DESCRIPTION OF THE TASK »
Every line from the line containing "Which object is farthest from the teal circle?" through the final line of the data is to be printed exactly; no other line is to appear.

LISTING »
** START **

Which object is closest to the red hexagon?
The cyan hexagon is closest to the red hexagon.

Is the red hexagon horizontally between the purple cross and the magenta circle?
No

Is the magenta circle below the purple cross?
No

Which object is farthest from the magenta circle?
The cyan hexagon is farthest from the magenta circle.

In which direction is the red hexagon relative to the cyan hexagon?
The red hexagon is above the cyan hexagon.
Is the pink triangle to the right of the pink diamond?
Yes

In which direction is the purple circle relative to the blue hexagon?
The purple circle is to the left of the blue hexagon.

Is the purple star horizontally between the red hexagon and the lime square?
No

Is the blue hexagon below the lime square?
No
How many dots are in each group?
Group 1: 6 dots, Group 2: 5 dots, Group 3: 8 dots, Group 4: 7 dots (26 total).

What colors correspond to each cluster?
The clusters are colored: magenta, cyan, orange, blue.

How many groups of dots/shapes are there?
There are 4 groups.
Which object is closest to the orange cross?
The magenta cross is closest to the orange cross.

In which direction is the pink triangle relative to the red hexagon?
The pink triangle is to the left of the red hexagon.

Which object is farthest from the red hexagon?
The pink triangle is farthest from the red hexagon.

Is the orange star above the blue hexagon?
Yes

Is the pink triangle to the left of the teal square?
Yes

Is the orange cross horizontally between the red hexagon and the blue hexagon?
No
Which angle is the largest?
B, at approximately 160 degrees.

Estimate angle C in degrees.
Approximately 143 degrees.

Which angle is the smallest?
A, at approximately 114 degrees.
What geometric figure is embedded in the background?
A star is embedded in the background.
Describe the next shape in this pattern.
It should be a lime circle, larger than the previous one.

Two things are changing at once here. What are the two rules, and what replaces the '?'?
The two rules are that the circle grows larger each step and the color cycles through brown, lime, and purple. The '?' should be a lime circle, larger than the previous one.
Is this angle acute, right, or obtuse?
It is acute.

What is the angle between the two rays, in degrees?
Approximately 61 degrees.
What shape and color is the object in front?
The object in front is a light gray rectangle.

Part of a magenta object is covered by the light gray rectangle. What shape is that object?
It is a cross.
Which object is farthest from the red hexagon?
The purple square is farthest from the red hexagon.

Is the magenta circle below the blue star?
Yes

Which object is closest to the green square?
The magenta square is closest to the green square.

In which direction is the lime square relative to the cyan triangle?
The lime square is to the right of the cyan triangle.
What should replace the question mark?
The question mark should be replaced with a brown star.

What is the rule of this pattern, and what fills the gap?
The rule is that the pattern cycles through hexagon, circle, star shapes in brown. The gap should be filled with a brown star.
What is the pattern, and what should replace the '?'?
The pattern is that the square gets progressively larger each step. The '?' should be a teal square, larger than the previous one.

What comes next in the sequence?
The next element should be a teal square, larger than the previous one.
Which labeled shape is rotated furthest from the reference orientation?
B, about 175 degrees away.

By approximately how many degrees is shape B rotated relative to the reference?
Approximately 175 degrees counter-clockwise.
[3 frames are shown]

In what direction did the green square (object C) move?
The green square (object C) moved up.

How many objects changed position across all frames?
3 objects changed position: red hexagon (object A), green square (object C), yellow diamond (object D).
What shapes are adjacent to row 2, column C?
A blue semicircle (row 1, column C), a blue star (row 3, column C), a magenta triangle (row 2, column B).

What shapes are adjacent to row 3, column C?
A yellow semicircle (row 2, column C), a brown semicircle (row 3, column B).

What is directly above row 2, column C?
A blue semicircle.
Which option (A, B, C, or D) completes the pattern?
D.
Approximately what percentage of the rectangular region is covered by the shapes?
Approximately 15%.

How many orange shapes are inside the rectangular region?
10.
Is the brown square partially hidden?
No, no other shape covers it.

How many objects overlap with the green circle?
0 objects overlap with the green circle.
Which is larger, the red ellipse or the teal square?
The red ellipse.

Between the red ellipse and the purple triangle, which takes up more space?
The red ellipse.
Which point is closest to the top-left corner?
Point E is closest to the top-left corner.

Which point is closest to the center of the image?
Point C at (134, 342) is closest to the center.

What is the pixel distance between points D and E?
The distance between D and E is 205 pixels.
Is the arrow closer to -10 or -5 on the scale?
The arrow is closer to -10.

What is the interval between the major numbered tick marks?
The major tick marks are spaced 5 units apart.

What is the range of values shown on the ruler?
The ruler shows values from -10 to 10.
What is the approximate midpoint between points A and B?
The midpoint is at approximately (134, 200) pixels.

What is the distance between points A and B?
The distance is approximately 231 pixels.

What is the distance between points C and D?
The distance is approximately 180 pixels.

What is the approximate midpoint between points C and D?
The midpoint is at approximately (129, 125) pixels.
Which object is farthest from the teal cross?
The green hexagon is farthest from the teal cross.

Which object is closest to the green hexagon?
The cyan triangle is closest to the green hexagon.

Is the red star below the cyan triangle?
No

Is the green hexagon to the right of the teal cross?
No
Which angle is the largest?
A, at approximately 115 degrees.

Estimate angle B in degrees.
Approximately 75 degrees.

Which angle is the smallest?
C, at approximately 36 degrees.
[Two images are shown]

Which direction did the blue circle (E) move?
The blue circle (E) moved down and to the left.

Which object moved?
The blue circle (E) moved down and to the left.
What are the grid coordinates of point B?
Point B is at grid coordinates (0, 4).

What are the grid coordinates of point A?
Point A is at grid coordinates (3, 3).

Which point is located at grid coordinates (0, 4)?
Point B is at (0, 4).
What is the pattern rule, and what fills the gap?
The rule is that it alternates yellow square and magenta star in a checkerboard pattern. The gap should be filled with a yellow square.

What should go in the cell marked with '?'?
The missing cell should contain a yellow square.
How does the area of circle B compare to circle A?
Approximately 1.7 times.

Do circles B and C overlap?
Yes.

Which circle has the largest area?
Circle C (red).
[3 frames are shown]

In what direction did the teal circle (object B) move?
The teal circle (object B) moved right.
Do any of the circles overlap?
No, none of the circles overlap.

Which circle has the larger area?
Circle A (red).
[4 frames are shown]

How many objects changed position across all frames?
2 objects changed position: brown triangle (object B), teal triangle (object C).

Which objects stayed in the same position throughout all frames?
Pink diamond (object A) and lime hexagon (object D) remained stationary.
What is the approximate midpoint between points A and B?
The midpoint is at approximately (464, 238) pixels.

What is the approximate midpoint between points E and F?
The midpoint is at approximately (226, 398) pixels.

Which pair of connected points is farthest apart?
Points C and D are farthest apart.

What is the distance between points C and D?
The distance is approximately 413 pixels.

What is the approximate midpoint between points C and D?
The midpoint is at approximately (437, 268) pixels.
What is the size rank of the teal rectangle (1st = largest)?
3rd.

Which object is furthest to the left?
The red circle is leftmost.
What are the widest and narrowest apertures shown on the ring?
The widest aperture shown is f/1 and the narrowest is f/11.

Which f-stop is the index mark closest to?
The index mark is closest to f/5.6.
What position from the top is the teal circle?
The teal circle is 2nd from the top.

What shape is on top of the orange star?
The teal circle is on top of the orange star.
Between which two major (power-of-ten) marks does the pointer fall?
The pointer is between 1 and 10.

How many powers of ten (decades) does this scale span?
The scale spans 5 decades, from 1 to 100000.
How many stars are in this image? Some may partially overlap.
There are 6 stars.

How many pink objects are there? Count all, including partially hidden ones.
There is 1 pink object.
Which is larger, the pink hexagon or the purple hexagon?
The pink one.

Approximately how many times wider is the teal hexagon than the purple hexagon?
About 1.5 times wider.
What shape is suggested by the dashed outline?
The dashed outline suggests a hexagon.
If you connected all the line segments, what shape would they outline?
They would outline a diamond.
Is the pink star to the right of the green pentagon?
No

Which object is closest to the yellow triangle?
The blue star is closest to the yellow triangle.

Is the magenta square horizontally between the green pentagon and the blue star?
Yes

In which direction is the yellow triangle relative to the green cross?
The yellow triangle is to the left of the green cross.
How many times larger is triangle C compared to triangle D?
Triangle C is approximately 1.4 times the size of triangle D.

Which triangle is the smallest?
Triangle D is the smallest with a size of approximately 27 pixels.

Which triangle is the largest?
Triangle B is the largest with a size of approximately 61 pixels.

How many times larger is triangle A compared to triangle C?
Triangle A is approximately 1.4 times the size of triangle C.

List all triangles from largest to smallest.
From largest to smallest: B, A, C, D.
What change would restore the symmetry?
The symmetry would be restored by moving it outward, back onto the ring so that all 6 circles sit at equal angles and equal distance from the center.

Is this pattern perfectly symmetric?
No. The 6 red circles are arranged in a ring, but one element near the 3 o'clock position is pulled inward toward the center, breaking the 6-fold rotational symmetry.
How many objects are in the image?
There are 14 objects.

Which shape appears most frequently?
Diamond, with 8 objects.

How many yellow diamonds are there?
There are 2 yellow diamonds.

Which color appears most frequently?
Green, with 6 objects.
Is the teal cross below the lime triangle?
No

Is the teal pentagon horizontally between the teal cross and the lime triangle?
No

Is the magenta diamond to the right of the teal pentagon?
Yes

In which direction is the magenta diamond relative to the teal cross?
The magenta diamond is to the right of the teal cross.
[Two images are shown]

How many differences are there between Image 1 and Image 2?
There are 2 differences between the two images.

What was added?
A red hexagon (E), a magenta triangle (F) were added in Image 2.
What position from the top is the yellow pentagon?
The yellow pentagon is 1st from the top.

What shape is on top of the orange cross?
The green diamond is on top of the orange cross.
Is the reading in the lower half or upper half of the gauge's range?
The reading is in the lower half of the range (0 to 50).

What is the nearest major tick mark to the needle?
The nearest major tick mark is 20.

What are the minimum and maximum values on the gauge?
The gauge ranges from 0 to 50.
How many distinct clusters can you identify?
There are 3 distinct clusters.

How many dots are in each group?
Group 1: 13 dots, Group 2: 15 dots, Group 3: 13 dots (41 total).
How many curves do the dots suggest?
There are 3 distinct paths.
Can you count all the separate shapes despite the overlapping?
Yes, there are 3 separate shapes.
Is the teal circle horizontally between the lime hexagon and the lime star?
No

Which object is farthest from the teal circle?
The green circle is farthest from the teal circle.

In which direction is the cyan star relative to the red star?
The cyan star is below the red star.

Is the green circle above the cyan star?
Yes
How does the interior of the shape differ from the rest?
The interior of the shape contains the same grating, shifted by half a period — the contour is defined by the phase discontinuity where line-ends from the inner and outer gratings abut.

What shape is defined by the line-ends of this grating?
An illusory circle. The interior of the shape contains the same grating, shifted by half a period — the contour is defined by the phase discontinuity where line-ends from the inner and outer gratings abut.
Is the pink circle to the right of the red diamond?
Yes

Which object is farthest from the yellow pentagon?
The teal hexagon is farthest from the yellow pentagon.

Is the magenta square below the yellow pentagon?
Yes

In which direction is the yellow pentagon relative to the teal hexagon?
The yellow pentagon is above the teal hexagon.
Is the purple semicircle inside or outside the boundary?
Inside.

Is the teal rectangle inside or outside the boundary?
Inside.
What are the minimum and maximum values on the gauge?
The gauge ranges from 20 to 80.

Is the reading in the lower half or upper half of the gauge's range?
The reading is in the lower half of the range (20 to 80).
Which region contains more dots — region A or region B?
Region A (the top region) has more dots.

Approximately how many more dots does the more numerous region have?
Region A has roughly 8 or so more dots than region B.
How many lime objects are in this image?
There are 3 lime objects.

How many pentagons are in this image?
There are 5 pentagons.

** END **

TASK OUTPUT »
Which object is farthest from the teal circle?
The green circle is farthest from the teal circle.

In which direction is the cyan star relative to the red star?
The cyan star is below the red star.

Is the green circle above the cyan star?
Yes
How does the interior of the shape differ from the rest?
The interior of the shape contains the same grating, shifted by half a period — the contour is defined by the phase discontinuity where line-ends from the inner and outer gratings abut.

What shape is defined by the line-ends of this grating?
An illusory circle. The interior of the shape contains the same grating, shifted by half a period — the contour is defined by the phase discontinuity where line-ends from the inner and outer gratings abut.
Is the pink circle to the right of the red diamond?
Yes

Which object is farthest from the yellow pentagon?
The teal hexagon is farthest from the yellow pentagon.

Is the magenta square below the yellow pentagon?
Yes

In which direction is the yellow pentagon relative to the teal hexagon?
The yellow pentagon is above the teal hexagon.
Is the purple semicircle inside or outside the boundary?
Inside.

Is the teal rectangle inside or outside the boundary?
Inside.
What are the minimum and maximum values on the gauge?
The gauge ranges from 20 to 80.

Is the reading in the lower half or upper half of the gauge's range?
The reading is in the lower half of the range (20 to 80).
Which region contains more dots — region A or region B?
Region A (the top region) has more dots.

Approximately how many more dots does the more numerous region have?
Region A has roughly 8 or so more dots than region B.
How many lime objects are in this image?
There are 3 lime objects.

How many pentagons are in this image?
There are 5 pentagons.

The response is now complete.